■ **DATA TO EXAMINE**:
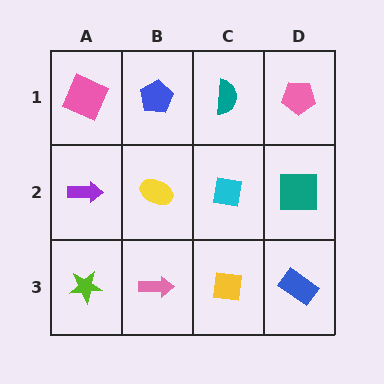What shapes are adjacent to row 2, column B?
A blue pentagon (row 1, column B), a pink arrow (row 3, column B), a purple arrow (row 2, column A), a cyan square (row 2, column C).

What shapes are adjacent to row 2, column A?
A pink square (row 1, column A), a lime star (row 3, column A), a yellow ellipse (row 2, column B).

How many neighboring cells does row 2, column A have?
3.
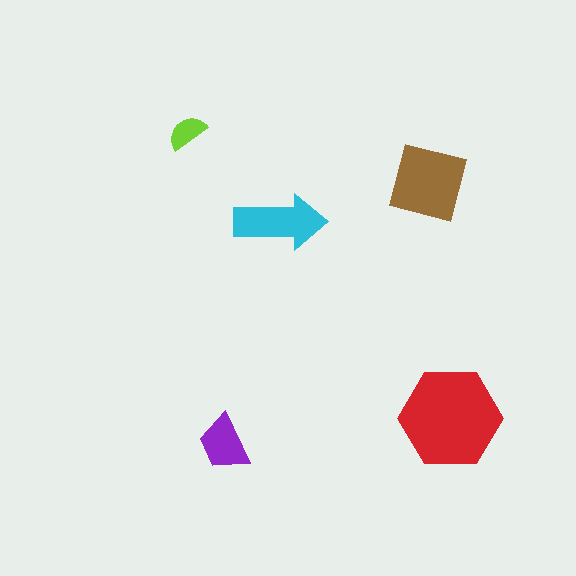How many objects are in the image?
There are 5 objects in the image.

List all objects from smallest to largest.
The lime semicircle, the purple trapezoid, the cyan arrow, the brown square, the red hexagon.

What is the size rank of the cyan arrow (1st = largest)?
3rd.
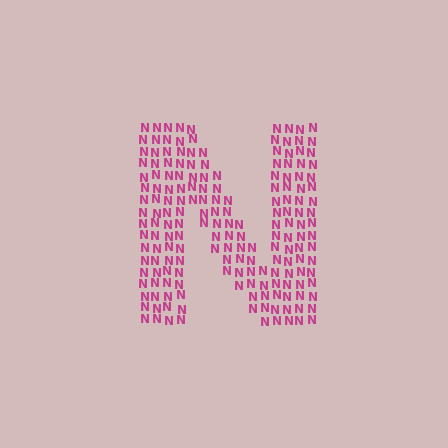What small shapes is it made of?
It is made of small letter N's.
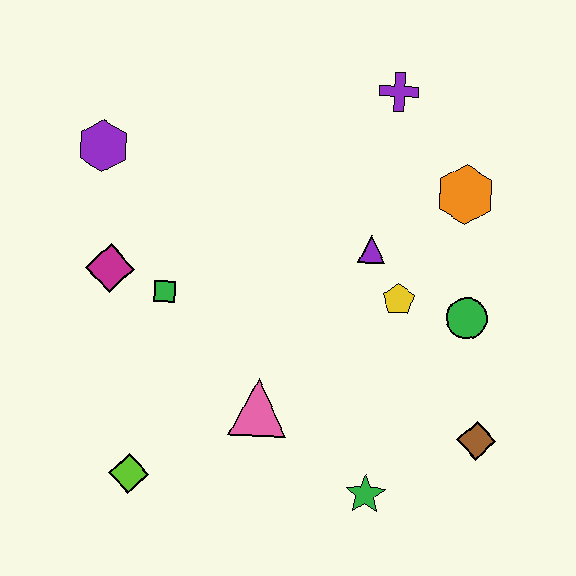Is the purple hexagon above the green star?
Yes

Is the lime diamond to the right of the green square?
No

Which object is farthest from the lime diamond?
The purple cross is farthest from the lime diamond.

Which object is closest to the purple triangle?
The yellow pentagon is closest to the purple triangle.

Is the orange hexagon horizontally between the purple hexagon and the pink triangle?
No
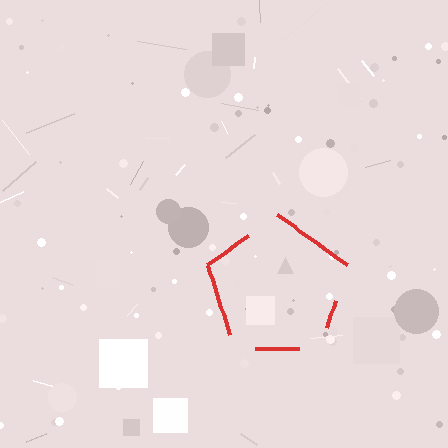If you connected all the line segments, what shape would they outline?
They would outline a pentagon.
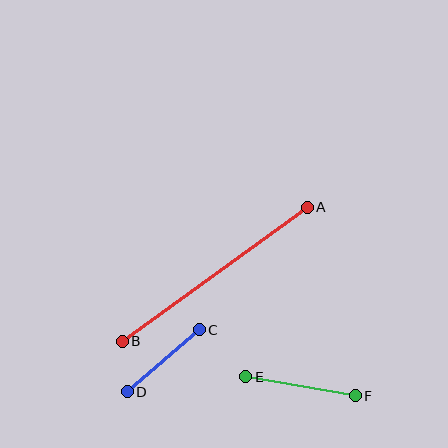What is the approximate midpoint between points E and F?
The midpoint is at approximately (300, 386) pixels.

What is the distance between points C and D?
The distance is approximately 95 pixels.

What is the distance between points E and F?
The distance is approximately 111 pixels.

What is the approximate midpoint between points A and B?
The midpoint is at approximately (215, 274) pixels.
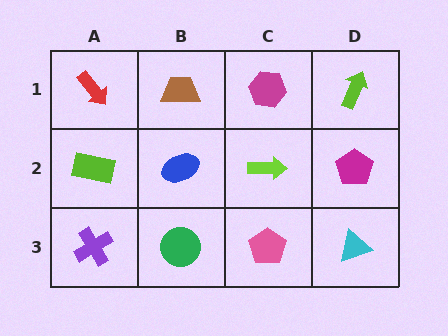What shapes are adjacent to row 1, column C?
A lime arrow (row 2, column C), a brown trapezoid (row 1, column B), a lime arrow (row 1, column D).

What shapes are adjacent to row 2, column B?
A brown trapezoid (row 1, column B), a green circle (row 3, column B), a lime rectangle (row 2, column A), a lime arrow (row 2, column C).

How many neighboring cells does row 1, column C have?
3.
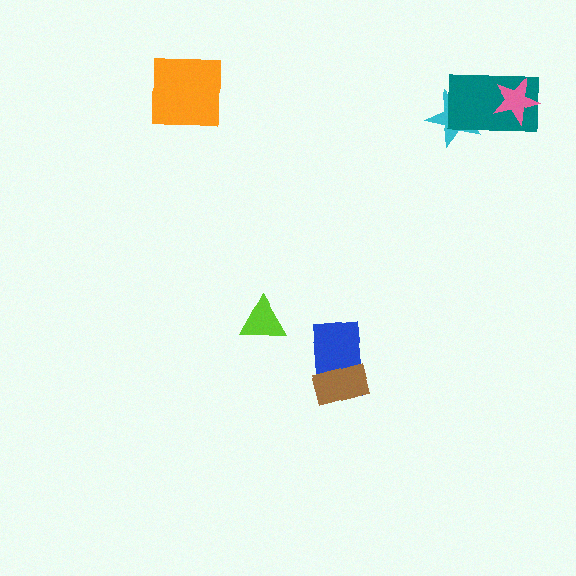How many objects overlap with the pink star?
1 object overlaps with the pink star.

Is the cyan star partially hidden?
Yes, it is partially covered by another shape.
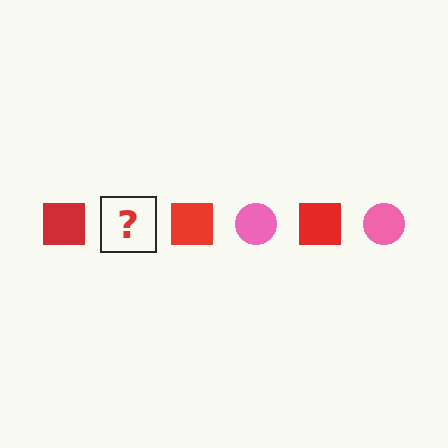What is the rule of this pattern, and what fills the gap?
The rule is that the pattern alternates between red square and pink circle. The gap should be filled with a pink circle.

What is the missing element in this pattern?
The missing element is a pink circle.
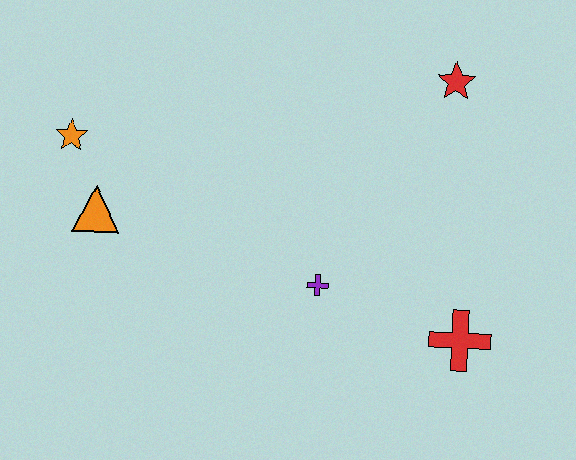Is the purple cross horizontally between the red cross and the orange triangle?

■ **EXERCISE AIM**:
Output a verbatim copy of the entries and skip the pictures.

■ **EXPECTED ANSWER**:
What shapes are adjacent to row 2, column B?
A blue pentagon (row 1, column B), a pink arrow (row 3, column B), a purple arrow (row 2, column A), a cyan square (row 2, column C).

What shapes are adjacent to row 2, column A?
A pink square (row 1, column A), a lime star (row 3, column A), a yellow ellipse (row 2, column B).

How many neighboring cells does row 2, column A have?
3.
How many objects are in the image?
There are 5 objects in the image.

List all objects from smallest to largest.
The lime semicircle, the purple trapezoid, the cyan arrow, the brown square, the red hexagon.

What is the size rank of the cyan arrow (1st = largest)?
3rd.
What small shapes is it made of?
It is made of small letter N's.
Is the purple hexagon above the green star?
Yes

Is the lime diamond to the right of the green square?
No

Which object is farthest from the lime diamond?
The purple cross is farthest from the lime diamond.

Which object is closest to the purple triangle?
The yellow pentagon is closest to the purple triangle.

Is the orange hexagon horizontally between the purple hexagon and the pink triangle?
No
If you connected all the line segments, what shape would they outline?
They would outline a pentagon.
What is the approximate midpoint between points E and F?
The midpoint is at approximately (300, 386) pixels.

What is the distance between points C and D?
The distance is approximately 95 pixels.

What is the distance between points E and F?
The distance is approximately 111 pixels.

What is the approximate midpoint between points A and B?
The midpoint is at approximately (215, 274) pixels.
What shapes are adjacent to row 1, column C?
A lime arrow (row 2, column C), a brown trapezoid (row 1, column B), a lime arrow (row 1, column D).

What shapes are adjacent to row 2, column B?
A brown trapezoid (row 1, column B), a green circle (row 3, column B), a lime rectangle (row 2, column A), a lime arrow (row 2, column C).

How many neighboring cells does row 1, column C have?
3.
How many objects overlap with the pink star?
1 object overlaps with the pink star.

Is the cyan star partially hidden?
Yes, it is partially covered by another shape.
What is the rule of this pattern, and what fills the gap?
The rule is that the pattern alternates between red square and pink circle. The gap should be filled with a pink circle.

What is the missing element in this pattern?
The missing element is a pink circle.
Is the purple cross horizontally between the red cross and the orange triangle?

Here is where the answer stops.